Saved entries:
* * *
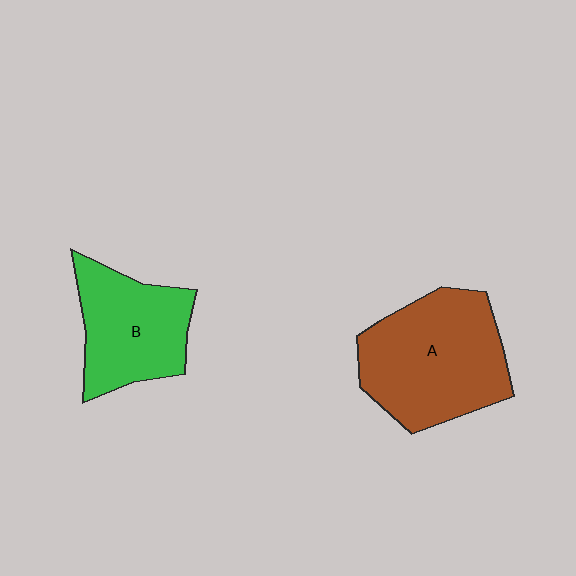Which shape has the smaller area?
Shape B (green).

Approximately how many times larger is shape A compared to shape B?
Approximately 1.4 times.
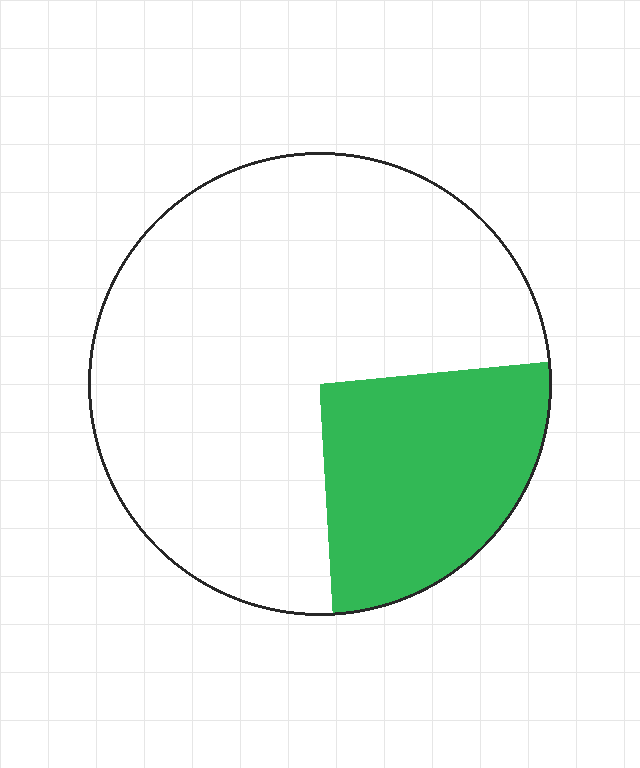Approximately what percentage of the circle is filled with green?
Approximately 25%.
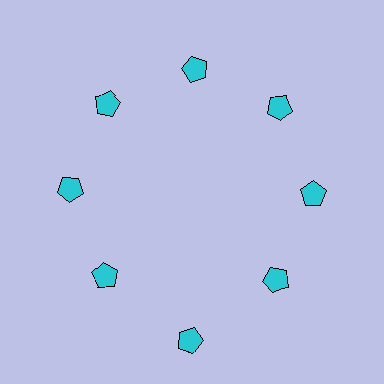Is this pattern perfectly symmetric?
No. The 8 cyan pentagons are arranged in a ring, but one element near the 6 o'clock position is pushed outward from the center, breaking the 8-fold rotational symmetry.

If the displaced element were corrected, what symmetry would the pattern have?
It would have 8-fold rotational symmetry — the pattern would map onto itself every 45 degrees.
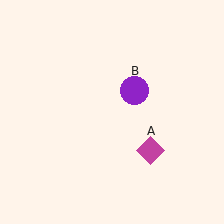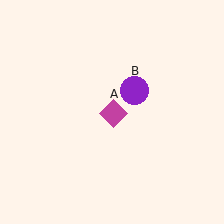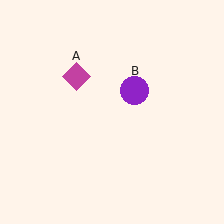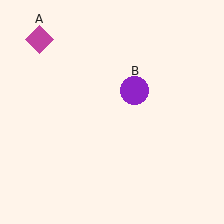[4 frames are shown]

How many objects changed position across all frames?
1 object changed position: magenta diamond (object A).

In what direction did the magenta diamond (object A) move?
The magenta diamond (object A) moved up and to the left.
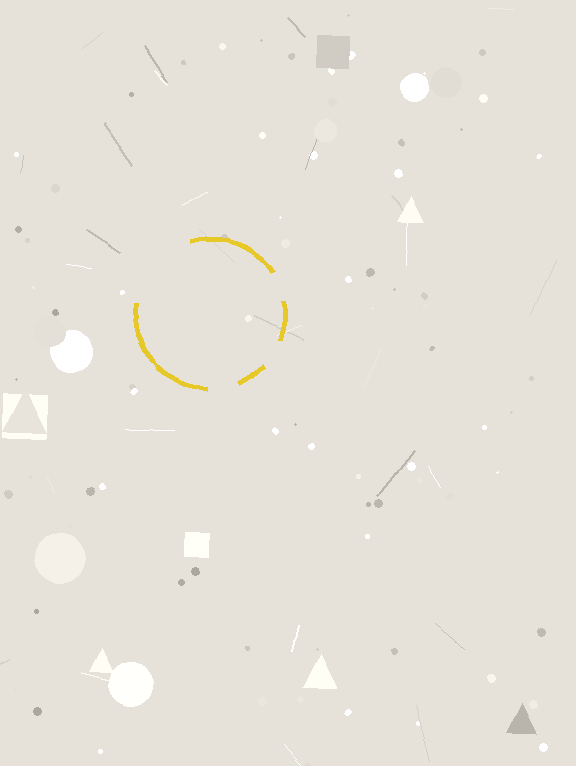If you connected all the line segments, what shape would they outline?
They would outline a circle.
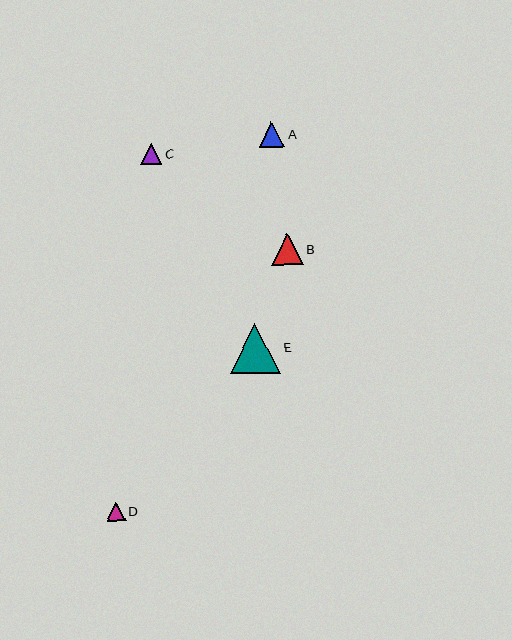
* * *
TASK PROMPT: Write out exactly the lines from the one that contains "Approximately how many" through the last line of the data above, both included. Leave every picture out.

SOLUTION FOR THIS PROBLEM:
Approximately how many times larger is shape A compared to shape B?
Approximately 1.4 times.
Approximately what percentage of the circle is filled with green?
Approximately 25%.
Is this pattern perfectly symmetric?
No. The 8 cyan pentagons are arranged in a ring, but one element near the 6 o'clock position is pushed outward from the center, breaking the 8-fold rotational symmetry.

If the displaced element were corrected, what symmetry would the pattern have?
It would have 8-fold rotational symmetry — the pattern would map onto itself every 45 degrees.
[4 frames are shown]

How many objects changed position across all frames?
1 object changed position: magenta diamond (object A).

In what direction did the magenta diamond (object A) move?
The magenta diamond (object A) moved up and to the left.
If you connected all the line segments, what shape would they outline?
They would outline a circle.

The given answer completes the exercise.